[Entries taken from a collection]
■ ■ ■ ■ ■
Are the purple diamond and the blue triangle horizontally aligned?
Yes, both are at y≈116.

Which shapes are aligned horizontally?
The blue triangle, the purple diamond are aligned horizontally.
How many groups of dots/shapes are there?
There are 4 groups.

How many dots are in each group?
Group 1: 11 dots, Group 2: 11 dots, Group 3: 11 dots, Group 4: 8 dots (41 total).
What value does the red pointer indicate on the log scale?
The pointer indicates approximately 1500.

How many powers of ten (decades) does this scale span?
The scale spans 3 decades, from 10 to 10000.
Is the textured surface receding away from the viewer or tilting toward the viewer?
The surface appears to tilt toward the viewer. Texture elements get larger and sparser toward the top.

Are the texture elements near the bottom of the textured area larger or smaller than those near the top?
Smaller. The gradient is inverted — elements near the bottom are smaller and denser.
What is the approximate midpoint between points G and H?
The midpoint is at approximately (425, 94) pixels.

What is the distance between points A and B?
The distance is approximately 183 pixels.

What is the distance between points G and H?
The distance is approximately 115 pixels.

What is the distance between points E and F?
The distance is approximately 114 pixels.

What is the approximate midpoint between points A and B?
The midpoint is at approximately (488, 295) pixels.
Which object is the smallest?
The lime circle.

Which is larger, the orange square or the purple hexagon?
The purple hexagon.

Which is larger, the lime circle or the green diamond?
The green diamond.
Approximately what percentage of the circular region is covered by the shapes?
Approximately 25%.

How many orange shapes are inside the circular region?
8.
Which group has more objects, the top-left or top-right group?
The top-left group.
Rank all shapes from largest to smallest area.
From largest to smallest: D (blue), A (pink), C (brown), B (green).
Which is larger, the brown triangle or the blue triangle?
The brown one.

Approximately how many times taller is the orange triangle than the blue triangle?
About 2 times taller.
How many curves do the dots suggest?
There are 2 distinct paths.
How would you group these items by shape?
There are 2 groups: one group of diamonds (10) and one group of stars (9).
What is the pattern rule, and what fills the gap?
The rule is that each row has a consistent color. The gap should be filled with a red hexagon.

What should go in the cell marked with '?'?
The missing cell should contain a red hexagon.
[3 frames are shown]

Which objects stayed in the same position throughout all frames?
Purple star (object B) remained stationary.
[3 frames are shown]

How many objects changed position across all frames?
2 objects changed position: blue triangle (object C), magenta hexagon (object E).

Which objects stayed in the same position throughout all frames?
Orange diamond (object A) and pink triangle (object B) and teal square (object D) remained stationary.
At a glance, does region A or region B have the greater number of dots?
■ ■ ■ ■ ■
__Task goal__. Restate the listing above word for word.

__Result of the task__.
Are the purple diamond and the blue triangle horizontally aligned?
Yes, both are at y≈116.

Which shapes are aligned horizontally?
The blue triangle, the purple diamond are aligned horizontally.
How many groups of dots/shapes are there?
There are 4 groups.

How many dots are in each group?
Group 1: 11 dots, Group 2: 11 dots, Group 3: 11 dots, Group 4: 8 dots (41 total).
What value does the red pointer indicate on the log scale?
The pointer indicates approximately 1500.

How many powers of ten (decades) does this scale span?
The scale spans 3 decades, from 10 to 10000.
Is the textured surface receding away from the viewer or tilting toward the viewer?
The surface appears to tilt toward the viewer. Texture elements get larger and sparser toward the top.

Are the texture elements near the bottom of the textured area larger or smaller than those near the top?
Smaller. The gradient is inverted — elements near the bottom are smaller and denser.
What is the approximate midpoint between points G and H?
The midpoint is at approximately (425, 94) pixels.

What is the distance between points A and B?
The distance is approximately 183 pixels.

What is the distance between points G and H?
The distance is approximately 115 pixels.

What is the distance between points E and F?
The distance is approximately 114 pixels.

What is the approximate midpoint between points A and B?
The midpoint is at approximately (488, 295) pixels.
Which object is the smallest?
The lime circle.

Which is larger, the orange square or the purple hexagon?
The purple hexagon.

Which is larger, the lime circle or the green diamond?
The green diamond.
Approximately what percentage of the circular region is covered by the shapes?
Approximately 25%.

How many orange shapes are inside the circular region?
8.
Which group has more objects, the top-left or top-right group?
The top-left group.
Rank all shapes from largest to smallest area.
From largest to smallest: D (blue), A (pink), C (brown), B (green).
Which is larger, the brown triangle or the blue triangle?
The brown one.

Approximately how many times taller is the orange triangle than the blue triangle?
About 2 times taller.
How many curves do the dots suggest?
There are 2 distinct paths.
How would you group these items by shape?
There are 2 groups: one group of diamonds (10) and one group of stars (9).
What is the pattern rule, and what fills the gap?
The rule is that each row has a consistent color. The gap should be filled with a red hexagon.

What should go in the cell marked with '?'?
The missing cell should contain a red hexagon.
[3 frames are shown]

Which objects stayed in the same position throughout all frames?
Purple star (object B) remained stationary.
[3 frames are shown]

How many objects changed position across all frames?
2 objects changed position: blue triangle (object C), magenta hexagon (object E).

Which objects stayed in the same position throughout all frames?
Orange diamond (object A) and pink triangle (object B) and teal square (object D) remained stationary.
At a glance, does region A or region B have the greater number of dots?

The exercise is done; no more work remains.